++++ SUPPLIED DATA ++++

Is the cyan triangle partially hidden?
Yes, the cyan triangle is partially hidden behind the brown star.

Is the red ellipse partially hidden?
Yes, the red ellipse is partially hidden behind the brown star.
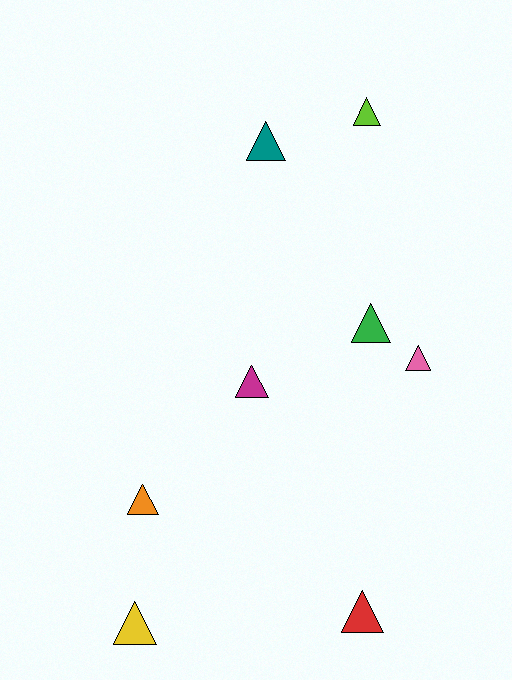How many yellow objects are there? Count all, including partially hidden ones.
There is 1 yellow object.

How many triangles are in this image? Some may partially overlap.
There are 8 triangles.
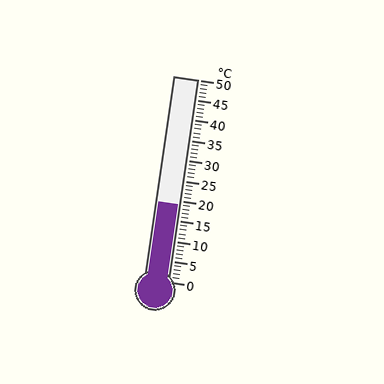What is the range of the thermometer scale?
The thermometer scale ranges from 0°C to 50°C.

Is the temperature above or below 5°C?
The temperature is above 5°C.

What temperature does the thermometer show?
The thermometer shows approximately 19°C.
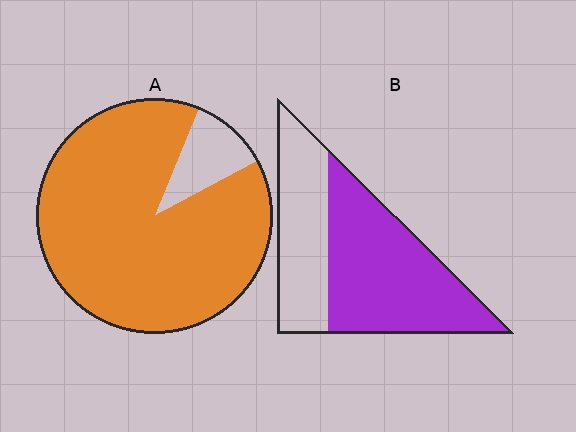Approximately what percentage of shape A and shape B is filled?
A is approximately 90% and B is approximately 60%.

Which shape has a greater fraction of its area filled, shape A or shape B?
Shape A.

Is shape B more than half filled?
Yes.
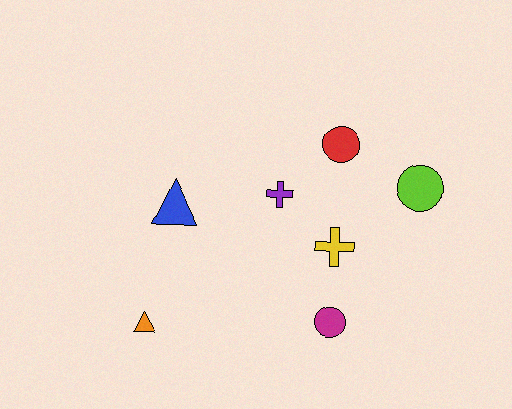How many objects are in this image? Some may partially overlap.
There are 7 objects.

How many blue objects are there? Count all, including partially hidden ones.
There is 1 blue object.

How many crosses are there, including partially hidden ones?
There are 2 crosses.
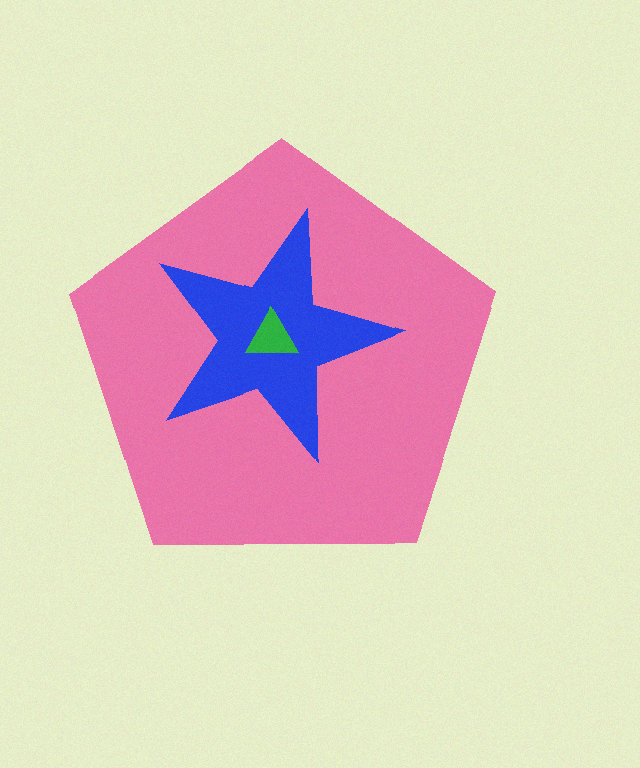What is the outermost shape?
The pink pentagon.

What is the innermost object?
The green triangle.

++++

* **EXERCISE DIRECTIONS**
Nothing in the entries should change as you copy them, except that the pictures are left out.

* **WRITTEN ANSWER**
Is the cyan triangle partially hidden?
Yes, the cyan triangle is partially hidden behind the brown star.

Is the red ellipse partially hidden?
Yes, the red ellipse is partially hidden behind the brown star.
How many yellow objects are there? Count all, including partially hidden ones.
There is 1 yellow object.

How many triangles are in this image? Some may partially overlap.
There are 8 triangles.
What is the range of the thermometer scale?
The thermometer scale ranges from 0°C to 50°C.

Is the temperature above or below 5°C?
The temperature is above 5°C.

What temperature does the thermometer show?
The thermometer shows approximately 19°C.
Approximately what percentage of shape A and shape B is filled?
A is approximately 90% and B is approximately 60%.

Which shape has a greater fraction of its area filled, shape A or shape B?
Shape A.

Is shape B more than half filled?
Yes.
How many objects are in this image? Some may partially overlap.
There are 7 objects.

How many blue objects are there? Count all, including partially hidden ones.
There is 1 blue object.

How many crosses are there, including partially hidden ones?
There are 2 crosses.
What is the outermost shape?
The pink pentagon.

What is the innermost object?
The green triangle.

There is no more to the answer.